Print exactly the lines from the one containing "Is the pink" through the last line of the records below, both included, and nothing else; omit any pictures.

--- Raw data ---
○ ○ ○ ○

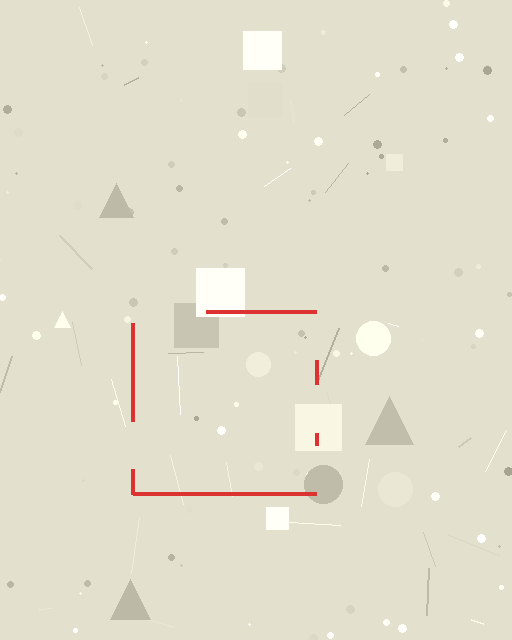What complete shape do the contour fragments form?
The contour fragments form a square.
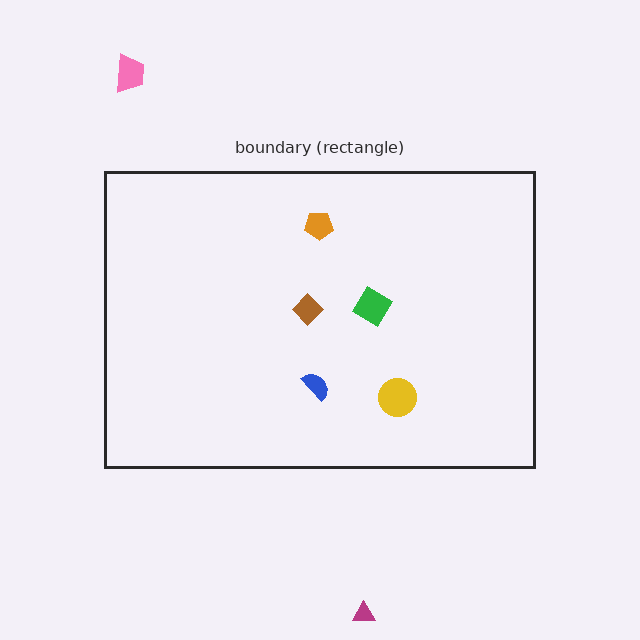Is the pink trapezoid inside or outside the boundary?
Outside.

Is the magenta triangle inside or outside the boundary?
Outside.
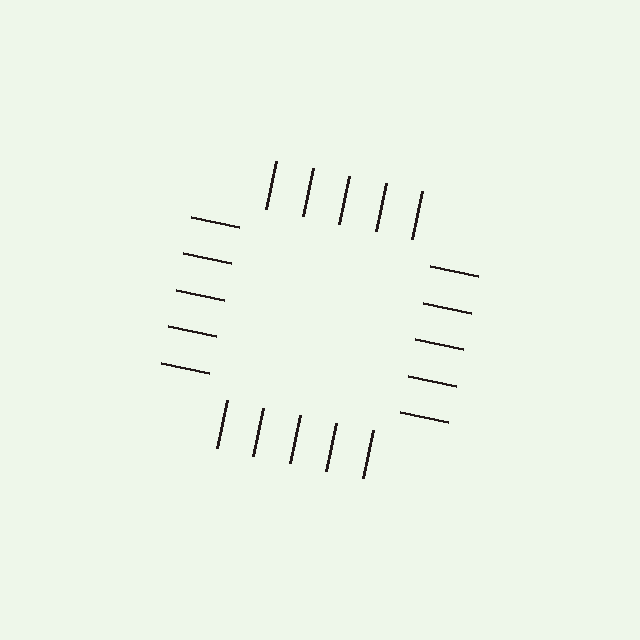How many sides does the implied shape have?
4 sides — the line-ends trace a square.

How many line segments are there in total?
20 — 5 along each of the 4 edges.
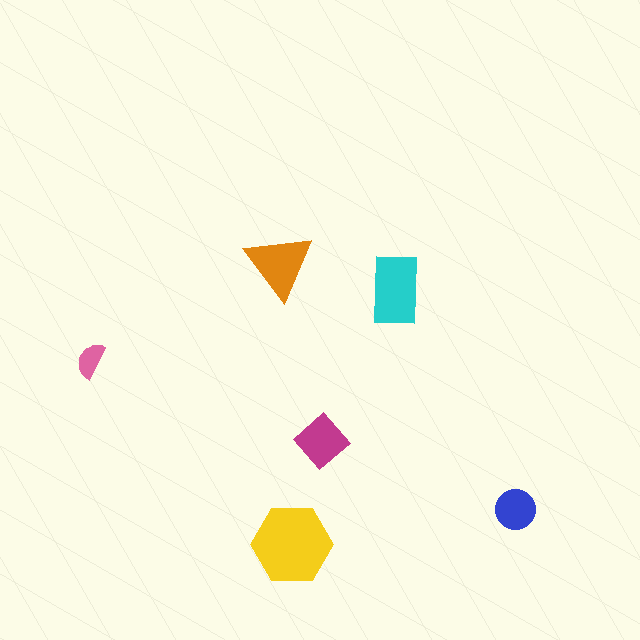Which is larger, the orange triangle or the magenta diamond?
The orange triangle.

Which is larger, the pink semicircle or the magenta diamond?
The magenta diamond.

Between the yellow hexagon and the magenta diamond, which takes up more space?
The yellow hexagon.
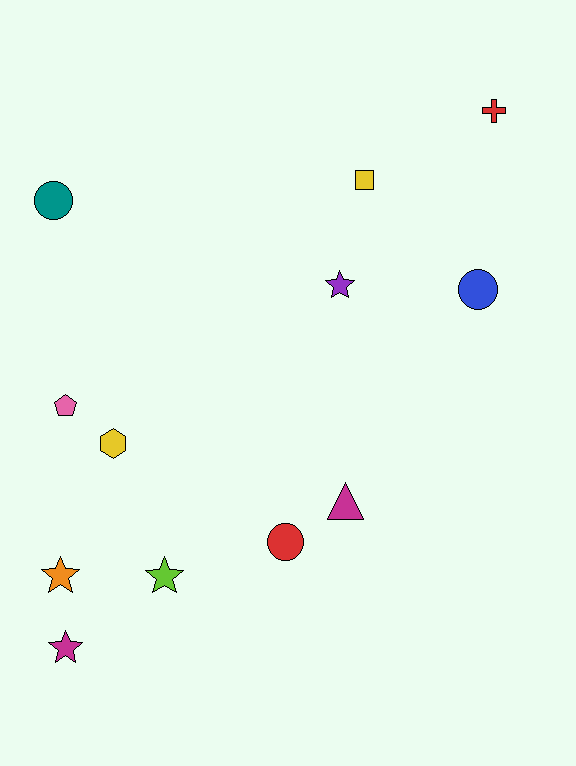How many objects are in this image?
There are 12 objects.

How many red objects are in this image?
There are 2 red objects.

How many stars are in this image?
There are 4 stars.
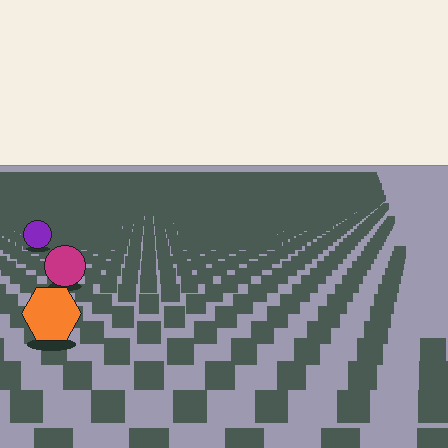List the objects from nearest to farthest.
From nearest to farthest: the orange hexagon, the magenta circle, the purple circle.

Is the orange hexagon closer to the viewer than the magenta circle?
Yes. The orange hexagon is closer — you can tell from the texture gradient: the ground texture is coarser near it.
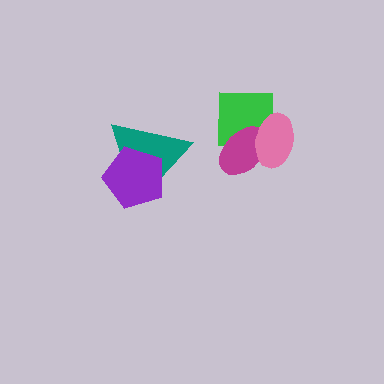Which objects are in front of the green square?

○ ○ ○ ○

--- Task result ---
Is the pink trapezoid inside or outside the boundary?
Outside.

Is the magenta triangle inside or outside the boundary?
Outside.
How many sides does the implied shape have?
4 sides — the line-ends trace a square.

How many line segments are there in total?
20 — 5 along each of the 4 edges.
Which is larger, the orange triangle or the magenta diamond?
The orange triangle.

Which is larger, the pink semicircle or the magenta diamond?
The magenta diamond.

Between the yellow hexagon and the magenta diamond, which takes up more space?
The yellow hexagon.
How many objects are in this image?
There are 12 objects.

How many red objects are in this image?
There are 2 red objects.

How many stars are in this image?
There are 4 stars.
List the objects from nearest to farthest.
From nearest to farthest: the orange hexagon, the magenta circle, the purple circle.

Is the orange hexagon closer to the viewer than the magenta circle?
Yes. The orange hexagon is closer — you can tell from the texture gradient: the ground texture is coarser near it.
Which objects are in front of the green square?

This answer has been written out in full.